What the task requires = Exactly as they stand, give the records below again, with no images.
:: Data for review ::
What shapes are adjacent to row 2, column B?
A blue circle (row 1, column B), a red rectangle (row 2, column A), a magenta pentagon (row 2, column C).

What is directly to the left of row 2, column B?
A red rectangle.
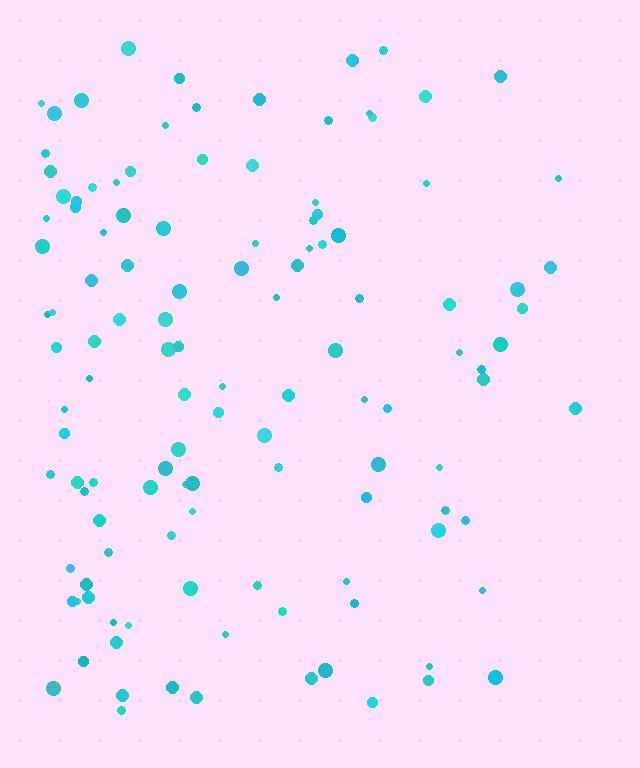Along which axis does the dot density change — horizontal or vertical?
Horizontal.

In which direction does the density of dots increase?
From right to left, with the left side densest.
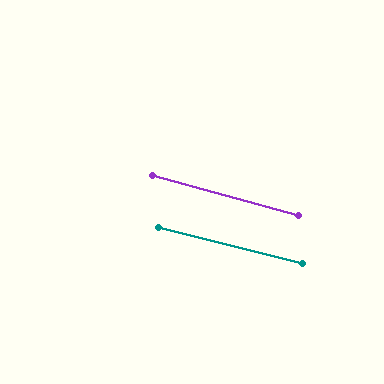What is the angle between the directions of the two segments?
Approximately 1 degree.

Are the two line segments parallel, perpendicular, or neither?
Parallel — their directions differ by only 1.3°.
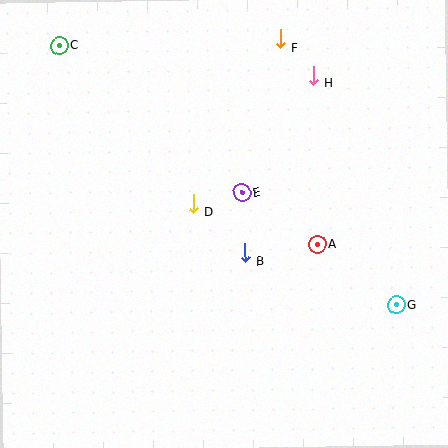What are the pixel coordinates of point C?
Point C is at (59, 46).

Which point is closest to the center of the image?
Point D at (193, 213) is closest to the center.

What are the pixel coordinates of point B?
Point B is at (245, 262).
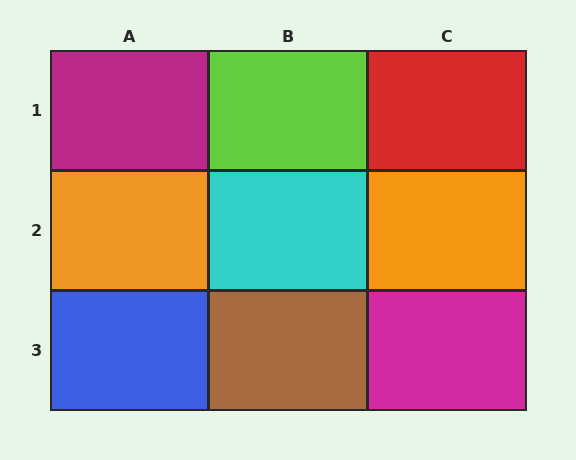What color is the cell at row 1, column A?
Magenta.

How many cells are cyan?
1 cell is cyan.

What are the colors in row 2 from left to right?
Orange, cyan, orange.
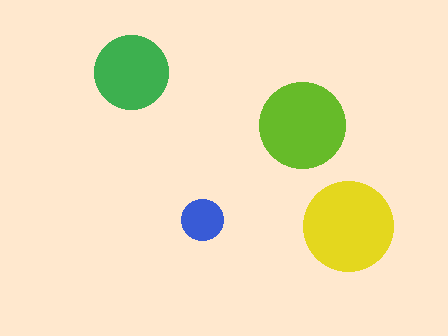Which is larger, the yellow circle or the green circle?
The yellow one.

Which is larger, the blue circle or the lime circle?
The lime one.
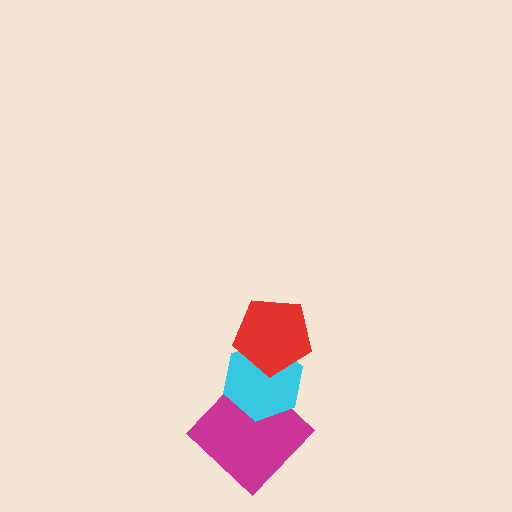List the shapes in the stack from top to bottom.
From top to bottom: the red pentagon, the cyan hexagon, the magenta diamond.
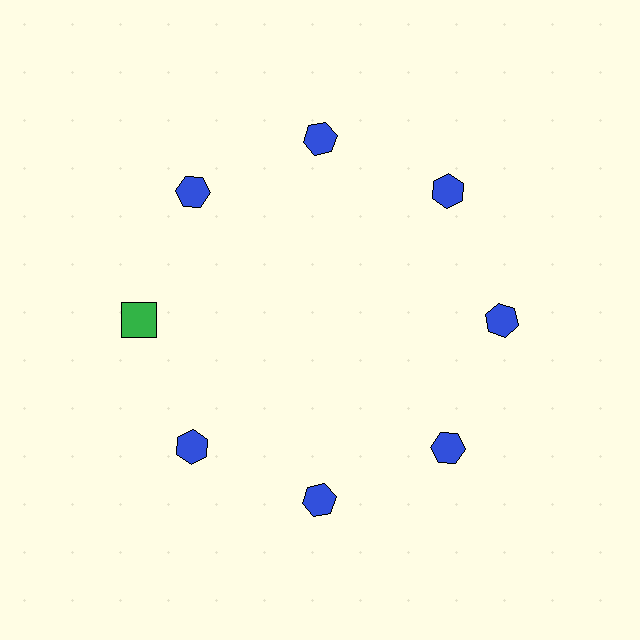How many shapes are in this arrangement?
There are 8 shapes arranged in a ring pattern.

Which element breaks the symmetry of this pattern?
The green square at roughly the 9 o'clock position breaks the symmetry. All other shapes are blue hexagons.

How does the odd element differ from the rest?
It differs in both color (green instead of blue) and shape (square instead of hexagon).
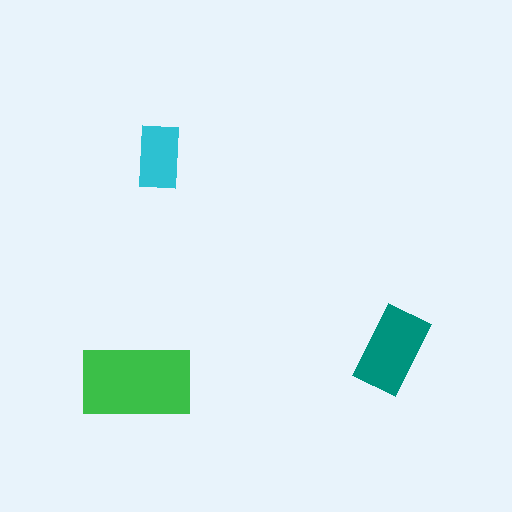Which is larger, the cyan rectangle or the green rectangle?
The green one.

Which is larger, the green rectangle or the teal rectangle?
The green one.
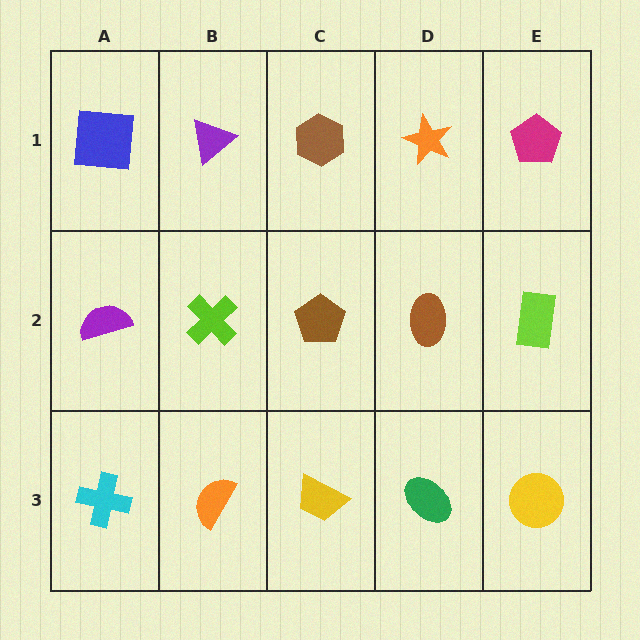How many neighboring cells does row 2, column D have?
4.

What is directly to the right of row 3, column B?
A yellow trapezoid.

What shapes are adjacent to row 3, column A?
A purple semicircle (row 2, column A), an orange semicircle (row 3, column B).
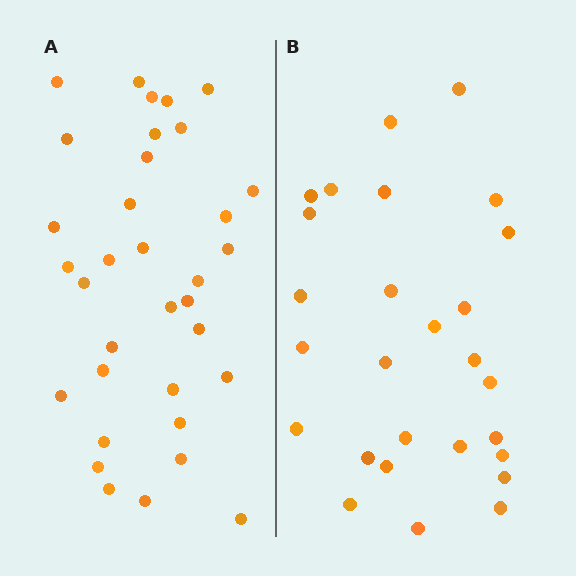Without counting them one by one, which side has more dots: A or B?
Region A (the left region) has more dots.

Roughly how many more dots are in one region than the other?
Region A has roughly 8 or so more dots than region B.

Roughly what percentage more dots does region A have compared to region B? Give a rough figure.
About 25% more.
:::
Exercise solution =
What shapes are adjacent to row 2, column B?
A blue circle (row 1, column B), a red rectangle (row 2, column A), a magenta pentagon (row 2, column C).

What is directly to the left of row 2, column B?
A red rectangle.
Along which axis does the dot density change — horizontal or vertical?
Horizontal.

In which direction does the density of dots increase?
From right to left, with the left side densest.
What is the angle between the directions of the two segments?
Approximately 1 degree.

Are the two line segments parallel, perpendicular, or neither?
Parallel — their directions differ by only 1.3°.
What are the pixel coordinates of point C?
Point C is at (59, 46).

Which point is closest to the center of the image?
Point D at (193, 213) is closest to the center.

What are the pixel coordinates of point B?
Point B is at (245, 262).
What color is the cell at row 1, column A?
Magenta.

How many cells are cyan?
1 cell is cyan.

What are the colors in row 2 from left to right?
Orange, cyan, orange.
Which is larger, the yellow circle or the green circle?
The yellow one.

Which is larger, the blue circle or the lime circle?
The lime one.
List the shapes in the stack from top to bottom.
From top to bottom: the red pentagon, the cyan hexagon, the magenta diamond.
How many shapes are in this arrangement?
There are 8 shapes arranged in a ring pattern.

Which element breaks the symmetry of this pattern?
The green square at roughly the 9 o'clock position breaks the symmetry. All other shapes are blue hexagons.

How does the odd element differ from the rest?
It differs in both color (green instead of blue) and shape (square instead of hexagon).
Which is larger, the cyan rectangle or the green rectangle?
The green one.

Which is larger, the green rectangle or the teal rectangle?
The green one.
How many neighboring cells does row 2, column D have?
4.

What is directly to the right of row 3, column B?
A yellow trapezoid.

What shapes are adjacent to row 3, column A?
A purple semicircle (row 2, column A), an orange semicircle (row 3, column B).
Without counting them one by one, which side has more dots: A or B?
Region A (the left region) has more dots.

Roughly how many more dots are in one region than the other?
Region A has roughly 8 or so more dots than region B.

Roughly what percentage more dots does region A have compared to region B? Give a rough figure.
About 25% more.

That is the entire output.